What is needed =>
The records that follow are to be repeated exactly, with the pictures removed.
··· Provided data ···
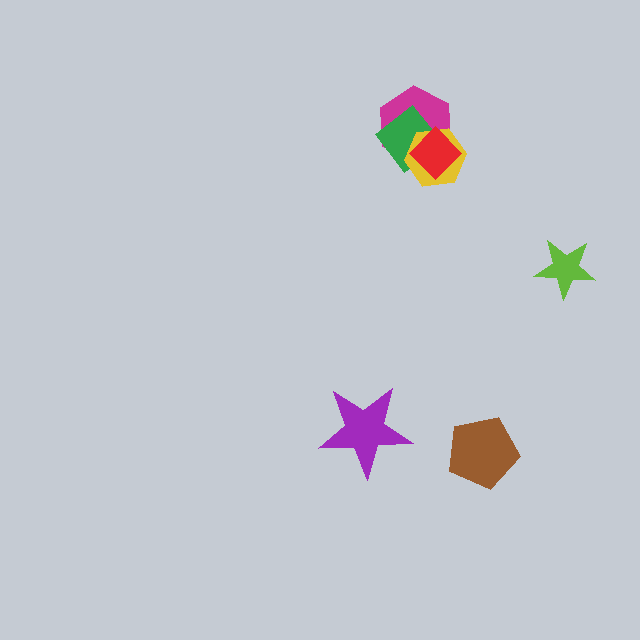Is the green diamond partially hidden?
Yes, it is partially covered by another shape.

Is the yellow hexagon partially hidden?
Yes, it is partially covered by another shape.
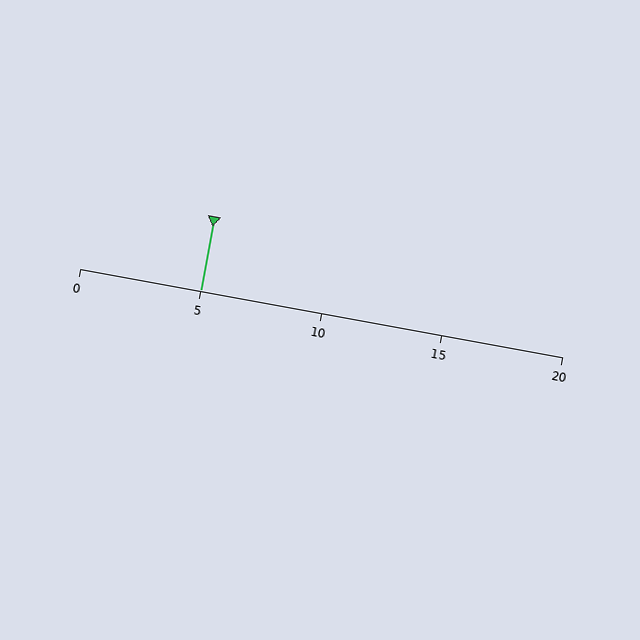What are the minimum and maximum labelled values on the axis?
The axis runs from 0 to 20.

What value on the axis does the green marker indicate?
The marker indicates approximately 5.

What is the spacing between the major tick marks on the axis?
The major ticks are spaced 5 apart.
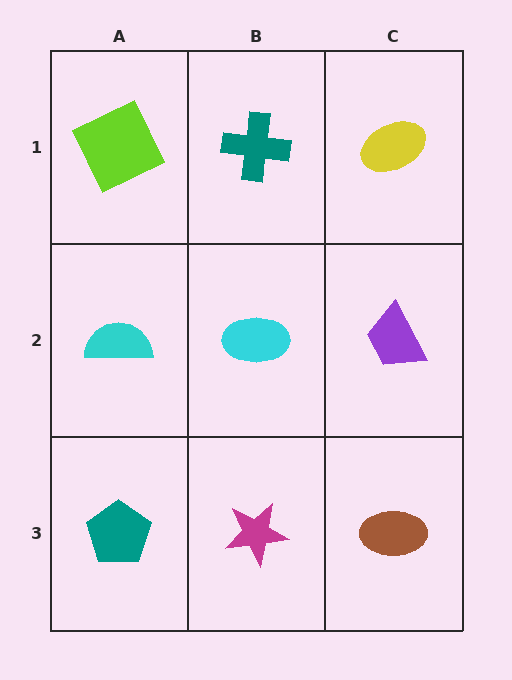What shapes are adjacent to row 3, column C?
A purple trapezoid (row 2, column C), a magenta star (row 3, column B).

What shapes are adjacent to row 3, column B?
A cyan ellipse (row 2, column B), a teal pentagon (row 3, column A), a brown ellipse (row 3, column C).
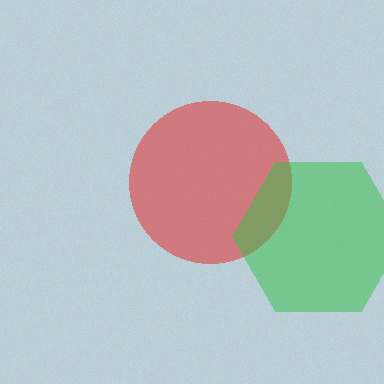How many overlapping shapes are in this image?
There are 2 overlapping shapes in the image.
···
Complete response =>
Is the green diamond partially hidden?
Yes, it is partially covered by another shape.

Is the yellow hexagon partially hidden?
Yes, it is partially covered by another shape.
What are the minimum and maximum labelled values on the axis?
The axis runs from 0 to 20.

What value on the axis does the green marker indicate?
The marker indicates approximately 5.

What is the spacing between the major tick marks on the axis?
The major ticks are spaced 5 apart.
What shapes are adjacent to row 3, column C?
A purple trapezoid (row 2, column C), a magenta star (row 3, column B).

What shapes are adjacent to row 3, column B?
A cyan ellipse (row 2, column B), a teal pentagon (row 3, column A), a brown ellipse (row 3, column C).
How many overlapping shapes are in this image?
There are 2 overlapping shapes in the image.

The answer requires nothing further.